* start EXTRACTED RECORDS *

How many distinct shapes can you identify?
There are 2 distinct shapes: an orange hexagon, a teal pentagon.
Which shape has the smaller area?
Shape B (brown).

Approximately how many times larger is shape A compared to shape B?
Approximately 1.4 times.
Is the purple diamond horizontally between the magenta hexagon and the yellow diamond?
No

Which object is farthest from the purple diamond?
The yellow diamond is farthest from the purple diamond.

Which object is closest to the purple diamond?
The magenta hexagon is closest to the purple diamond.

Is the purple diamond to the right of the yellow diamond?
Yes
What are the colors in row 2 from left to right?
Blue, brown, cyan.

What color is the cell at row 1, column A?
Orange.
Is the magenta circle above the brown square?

* end EXTRACTED RECORDS *
* start EXTRACTED RECORDS *

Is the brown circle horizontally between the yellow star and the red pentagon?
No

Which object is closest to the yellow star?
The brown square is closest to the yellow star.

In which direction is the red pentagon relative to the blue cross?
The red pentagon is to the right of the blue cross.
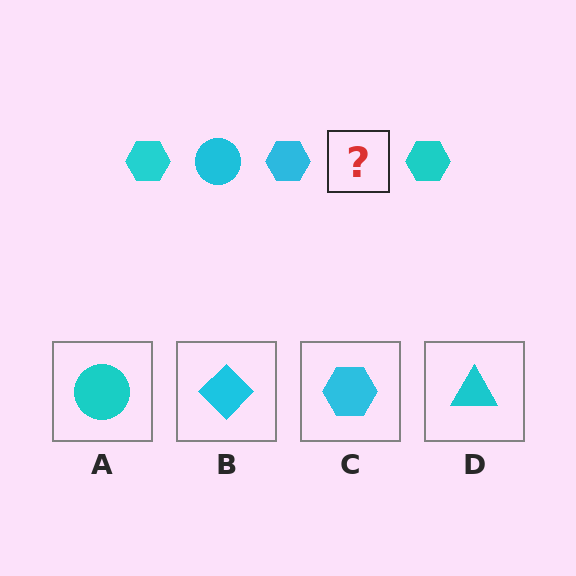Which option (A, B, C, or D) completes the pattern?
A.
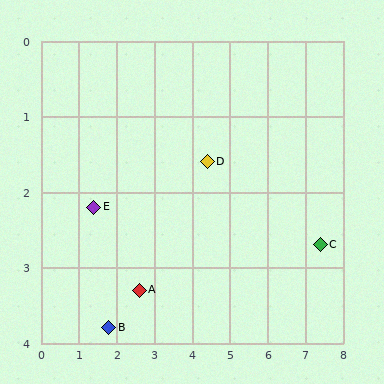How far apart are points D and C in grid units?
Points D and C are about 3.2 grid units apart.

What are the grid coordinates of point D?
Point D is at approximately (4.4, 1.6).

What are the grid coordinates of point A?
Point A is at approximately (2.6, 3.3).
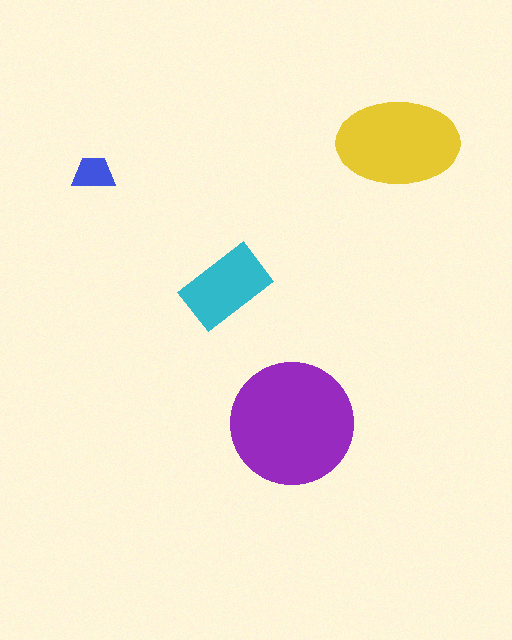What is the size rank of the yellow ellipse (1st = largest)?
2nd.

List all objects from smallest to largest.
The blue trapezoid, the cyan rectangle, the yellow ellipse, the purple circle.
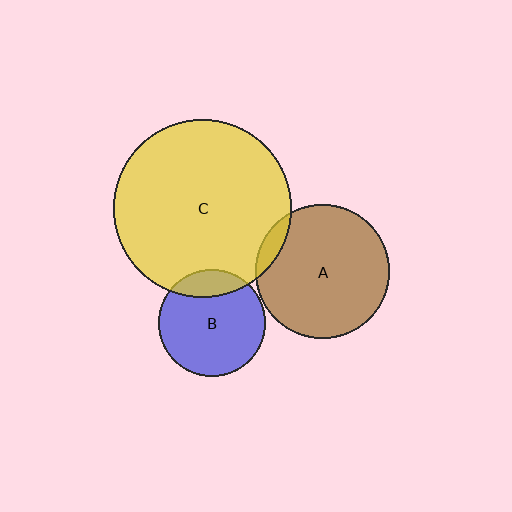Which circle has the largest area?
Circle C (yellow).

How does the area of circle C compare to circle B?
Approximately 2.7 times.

* end EXTRACTED RECORDS *
* start EXTRACTED RECORDS *

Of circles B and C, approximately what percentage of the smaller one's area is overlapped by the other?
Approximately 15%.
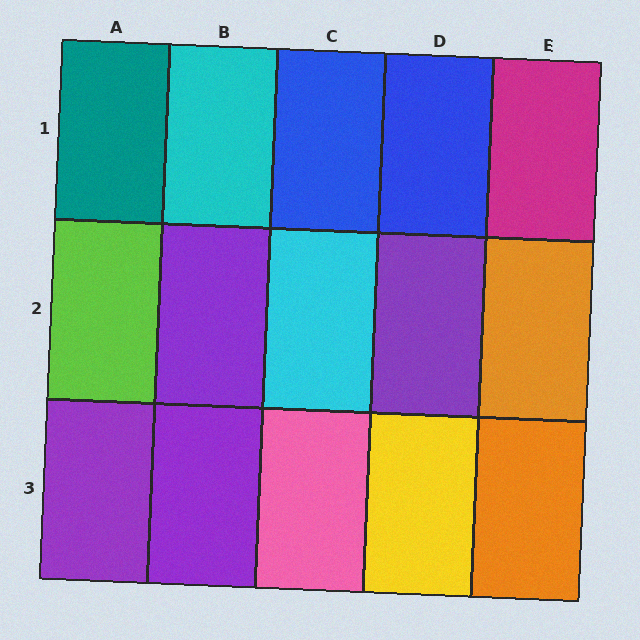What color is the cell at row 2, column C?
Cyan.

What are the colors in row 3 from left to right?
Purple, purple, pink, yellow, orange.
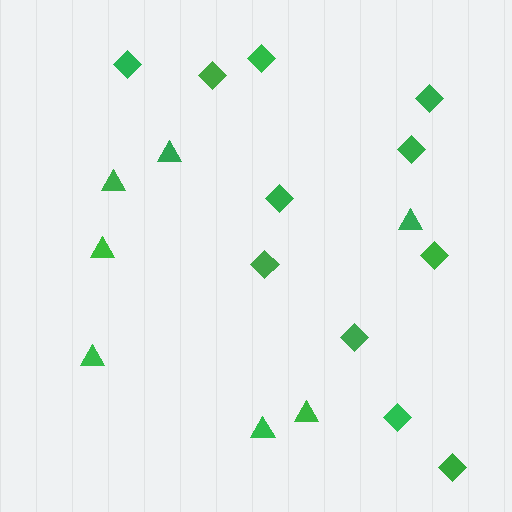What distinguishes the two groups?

* end EXTRACTED RECORDS *

**THE REQUEST:** Reproduce the lines exactly, from the line that contains "How many distinct shapes can you identify?" through the line that contains "Is the magenta circle above the brown square?", and nothing more.

**FINISHED EXERCISE:**
How many distinct shapes can you identify?
There are 2 distinct shapes: an orange hexagon, a teal pentagon.
Which shape has the smaller area?
Shape B (brown).

Approximately how many times larger is shape A compared to shape B?
Approximately 1.4 times.
Is the purple diamond horizontally between the magenta hexagon and the yellow diamond?
No

Which object is farthest from the purple diamond?
The yellow diamond is farthest from the purple diamond.

Which object is closest to the purple diamond?
The magenta hexagon is closest to the purple diamond.

Is the purple diamond to the right of the yellow diamond?
Yes
What are the colors in row 2 from left to right?
Blue, brown, cyan.

What color is the cell at row 1, column A?
Orange.
Is the magenta circle above the brown square?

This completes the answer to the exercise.